# [EXERCISE BRIEF]
Repeat each record exactly as written, and drop any images.

Questions on shapes in pictures
-=-=-=-=-

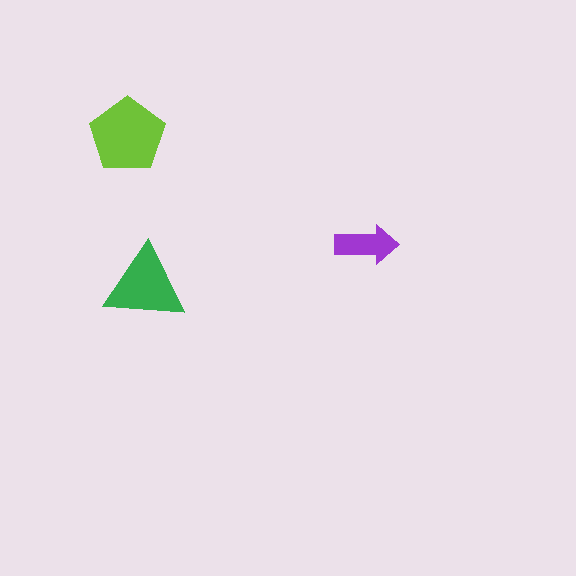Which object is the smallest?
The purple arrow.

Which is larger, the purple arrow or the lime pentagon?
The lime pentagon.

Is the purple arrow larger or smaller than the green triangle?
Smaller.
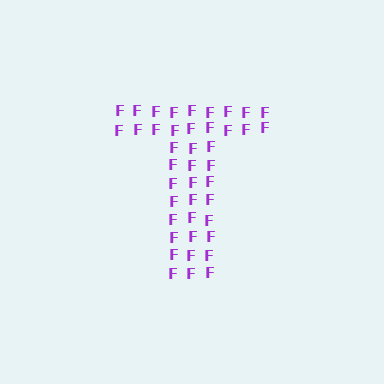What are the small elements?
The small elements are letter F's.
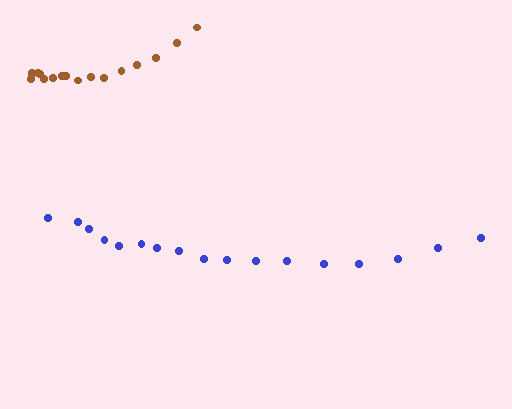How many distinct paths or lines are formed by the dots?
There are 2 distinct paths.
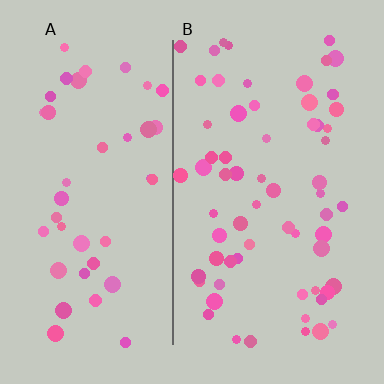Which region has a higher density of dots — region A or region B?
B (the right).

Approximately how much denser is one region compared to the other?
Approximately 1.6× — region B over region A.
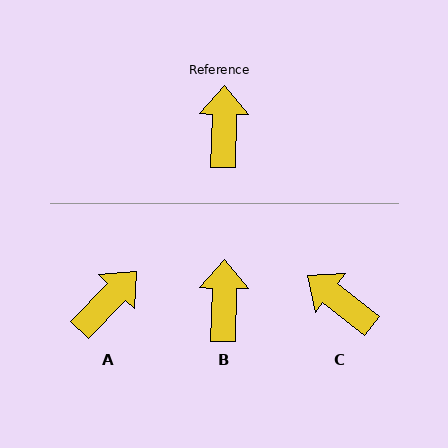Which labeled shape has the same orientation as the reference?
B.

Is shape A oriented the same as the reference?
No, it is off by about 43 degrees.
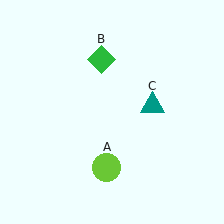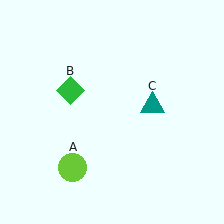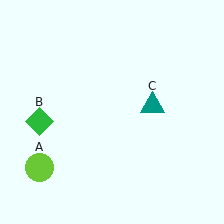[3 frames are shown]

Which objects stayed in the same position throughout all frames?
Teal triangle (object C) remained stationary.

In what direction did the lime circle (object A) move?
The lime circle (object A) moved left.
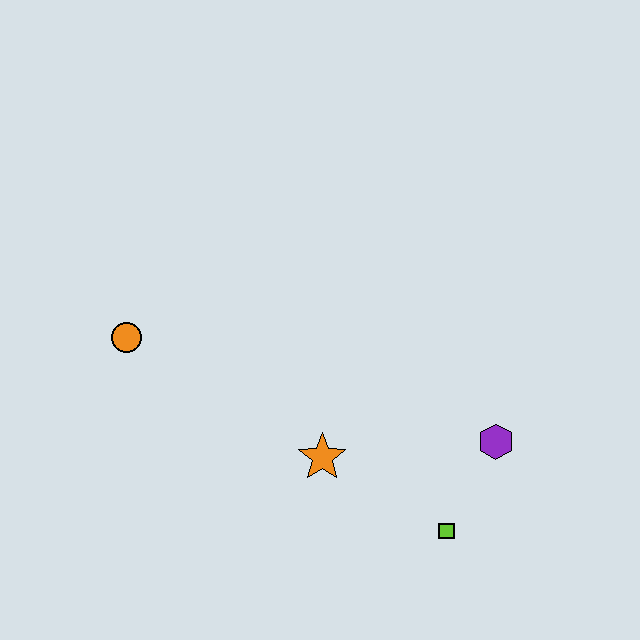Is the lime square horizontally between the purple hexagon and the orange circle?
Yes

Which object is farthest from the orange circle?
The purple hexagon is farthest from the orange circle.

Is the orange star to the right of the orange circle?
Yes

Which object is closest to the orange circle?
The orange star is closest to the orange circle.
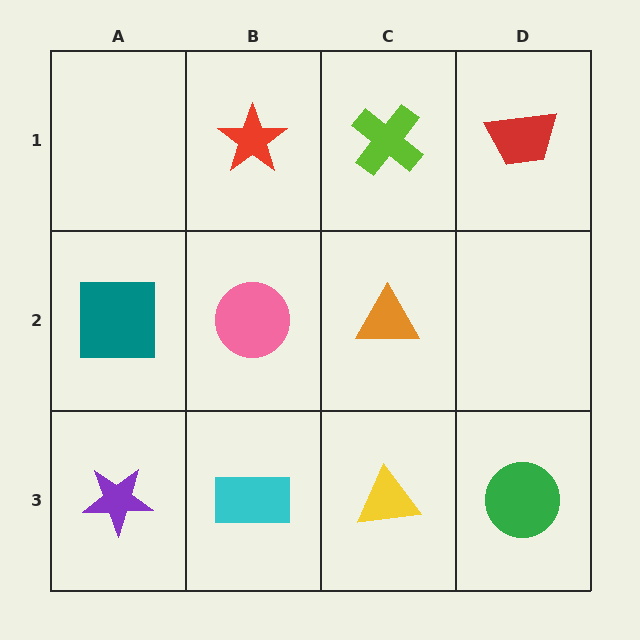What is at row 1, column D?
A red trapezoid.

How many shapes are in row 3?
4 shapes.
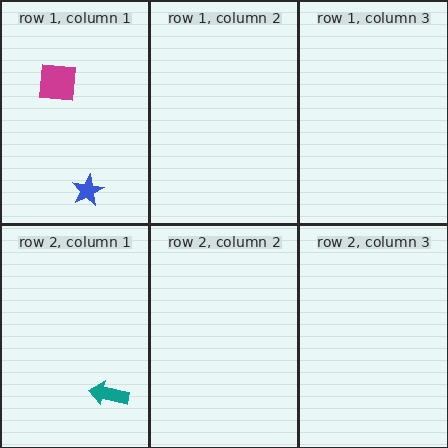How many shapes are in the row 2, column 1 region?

-=-=-=-=-

# [THE RESULT]
Which object is the smallest?
The purple arrow.

Which is larger, the purple arrow or the lime pentagon?
The lime pentagon.

Is the purple arrow larger or smaller than the green triangle?
Smaller.
What are the small elements?
The small elements are letter F's.
How many distinct paths or lines are formed by the dots?
There are 2 distinct paths.
Which region has a higher density of dots — region A or region B?
B (the right).

Approximately how much denser is one region compared to the other?
Approximately 1.6× — region B over region A.
Which labeled shape has the same orientation as the reference?
B.

Is shape A oriented the same as the reference?
No, it is off by about 43 degrees.
[3 frames are shown]

Which objects stayed in the same position throughout all frames?
Teal triangle (object C) remained stationary.

In what direction did the lime circle (object A) move?
The lime circle (object A) moved left.
Is the lime square horizontally between the purple hexagon and the orange circle?
Yes

Which object is farthest from the orange circle?
The purple hexagon is farthest from the orange circle.

Is the orange star to the right of the orange circle?
Yes

Which object is closest to the orange circle?
The orange star is closest to the orange circle.
What is at row 1, column D?
A red trapezoid.

How many shapes are in row 3?
4 shapes.
How many shapes are in the row 2, column 1 region?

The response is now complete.